::: Data excerpts

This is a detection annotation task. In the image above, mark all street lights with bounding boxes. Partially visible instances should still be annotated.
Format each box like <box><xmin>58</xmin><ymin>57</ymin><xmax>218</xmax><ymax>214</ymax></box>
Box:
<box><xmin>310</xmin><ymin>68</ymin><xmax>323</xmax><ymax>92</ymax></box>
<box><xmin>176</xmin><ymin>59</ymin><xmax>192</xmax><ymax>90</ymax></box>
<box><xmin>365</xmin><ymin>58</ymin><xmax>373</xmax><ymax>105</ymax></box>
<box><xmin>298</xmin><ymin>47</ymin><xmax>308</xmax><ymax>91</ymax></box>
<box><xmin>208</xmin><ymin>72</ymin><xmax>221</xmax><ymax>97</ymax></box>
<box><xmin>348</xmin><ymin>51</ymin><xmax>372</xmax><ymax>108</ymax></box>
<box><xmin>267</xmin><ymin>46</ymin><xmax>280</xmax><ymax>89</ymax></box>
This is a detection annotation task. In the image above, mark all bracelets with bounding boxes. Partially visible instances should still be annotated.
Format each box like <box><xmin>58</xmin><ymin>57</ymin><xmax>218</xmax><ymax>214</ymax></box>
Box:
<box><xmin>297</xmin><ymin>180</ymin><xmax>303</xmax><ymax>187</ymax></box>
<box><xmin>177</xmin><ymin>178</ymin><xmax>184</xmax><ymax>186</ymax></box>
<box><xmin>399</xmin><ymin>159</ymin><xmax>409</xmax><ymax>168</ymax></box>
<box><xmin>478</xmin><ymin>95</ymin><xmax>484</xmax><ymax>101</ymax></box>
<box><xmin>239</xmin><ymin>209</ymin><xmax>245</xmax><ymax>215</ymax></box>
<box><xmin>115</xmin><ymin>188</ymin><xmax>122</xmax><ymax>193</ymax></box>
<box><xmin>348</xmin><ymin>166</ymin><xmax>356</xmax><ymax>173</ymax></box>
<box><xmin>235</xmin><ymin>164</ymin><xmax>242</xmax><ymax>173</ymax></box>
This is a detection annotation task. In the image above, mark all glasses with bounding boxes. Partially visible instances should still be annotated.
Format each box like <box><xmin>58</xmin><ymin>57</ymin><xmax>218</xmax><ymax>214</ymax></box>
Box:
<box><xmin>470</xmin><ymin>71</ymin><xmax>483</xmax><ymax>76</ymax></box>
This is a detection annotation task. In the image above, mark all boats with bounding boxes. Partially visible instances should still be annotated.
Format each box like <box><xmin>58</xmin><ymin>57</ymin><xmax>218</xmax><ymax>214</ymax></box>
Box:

::::::

> [To be done]:
Rewrite all of the records above, replacing each occurrence of "Partially visible instances" with "Partly visible objects" and leaving everything else the same.

> [Result of this task]:
This is a detection annotation task. In the image above, mark all street lights with bounding boxes. Partly visible objects should still be annotated.
Format each box like <box><xmin>58</xmin><ymin>57</ymin><xmax>218</xmax><ymax>214</ymax></box>
Box:
<box><xmin>310</xmin><ymin>68</ymin><xmax>323</xmax><ymax>92</ymax></box>
<box><xmin>176</xmin><ymin>59</ymin><xmax>192</xmax><ymax>90</ymax></box>
<box><xmin>365</xmin><ymin>58</ymin><xmax>373</xmax><ymax>105</ymax></box>
<box><xmin>298</xmin><ymin>47</ymin><xmax>308</xmax><ymax>91</ymax></box>
<box><xmin>208</xmin><ymin>72</ymin><xmax>221</xmax><ymax>97</ymax></box>
<box><xmin>348</xmin><ymin>51</ymin><xmax>372</xmax><ymax>108</ymax></box>
<box><xmin>267</xmin><ymin>46</ymin><xmax>280</xmax><ymax>89</ymax></box>
This is a detection annotation task. In the image above, mark all bracelets with bounding boxes. Partly visible objects should still be annotated.
Format each box like <box><xmin>58</xmin><ymin>57</ymin><xmax>218</xmax><ymax>214</ymax></box>
Box:
<box><xmin>297</xmin><ymin>180</ymin><xmax>303</xmax><ymax>187</ymax></box>
<box><xmin>177</xmin><ymin>178</ymin><xmax>184</xmax><ymax>186</ymax></box>
<box><xmin>399</xmin><ymin>159</ymin><xmax>409</xmax><ymax>168</ymax></box>
<box><xmin>478</xmin><ymin>95</ymin><xmax>484</xmax><ymax>101</ymax></box>
<box><xmin>239</xmin><ymin>209</ymin><xmax>245</xmax><ymax>215</ymax></box>
<box><xmin>115</xmin><ymin>188</ymin><xmax>122</xmax><ymax>193</ymax></box>
<box><xmin>348</xmin><ymin>166</ymin><xmax>356</xmax><ymax>173</ymax></box>
<box><xmin>235</xmin><ymin>164</ymin><xmax>242</xmax><ymax>173</ymax></box>
This is a detection annotation task. In the image above, mark all glasses with bounding boxes. Partly visible objects should still be annotated.
Format each box like <box><xmin>58</xmin><ymin>57</ymin><xmax>218</xmax><ymax>214</ymax></box>
Box:
<box><xmin>470</xmin><ymin>71</ymin><xmax>483</xmax><ymax>76</ymax></box>
This is a detection annotation task. In the image above, mark all boats with bounding boxes. Partly visible objects should still be annotated.
Format each box like <box><xmin>58</xmin><ymin>57</ymin><xmax>218</xmax><ymax>214</ymax></box>
Box:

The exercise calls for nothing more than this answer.